Below is a listing. Return the lines from the one that contains "[Two images are shown]" to the one that contains "What changed about the pink star (F)?", both ends included, verbatim and with no pictures.
==========
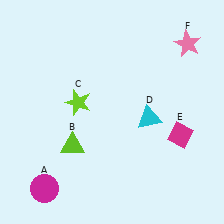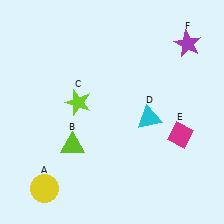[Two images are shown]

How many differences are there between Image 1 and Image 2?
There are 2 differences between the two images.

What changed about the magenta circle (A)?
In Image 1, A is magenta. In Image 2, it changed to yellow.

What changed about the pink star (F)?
==========
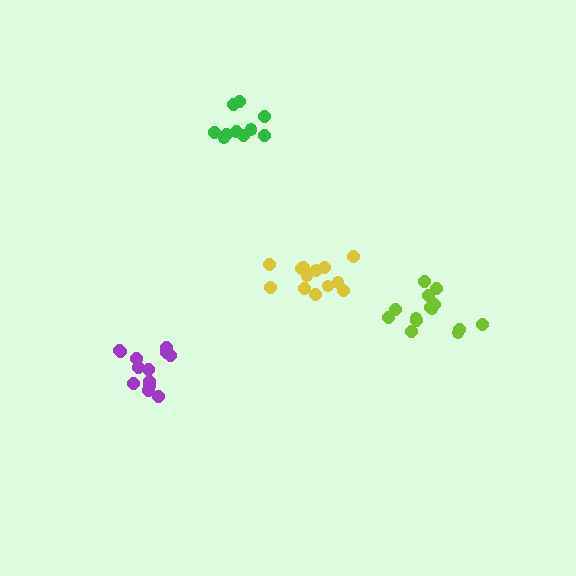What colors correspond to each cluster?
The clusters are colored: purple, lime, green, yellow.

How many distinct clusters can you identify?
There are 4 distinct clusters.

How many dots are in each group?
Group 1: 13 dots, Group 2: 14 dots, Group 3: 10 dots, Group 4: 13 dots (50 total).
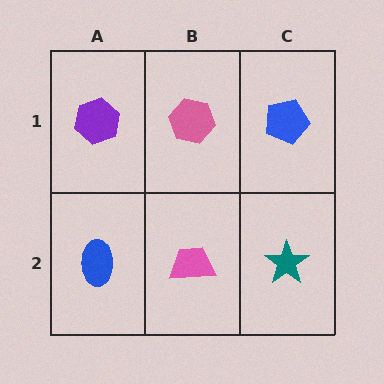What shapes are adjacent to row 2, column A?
==========
_Solved problem_
[Two images are shown]

How many differences are there between Image 1 and Image 2?
There are 2 differences between the two images.

What changed about the magenta circle (A)?
In Image 1, A is magenta. In Image 2, it changed to yellow.

What changed about the pink star (F)?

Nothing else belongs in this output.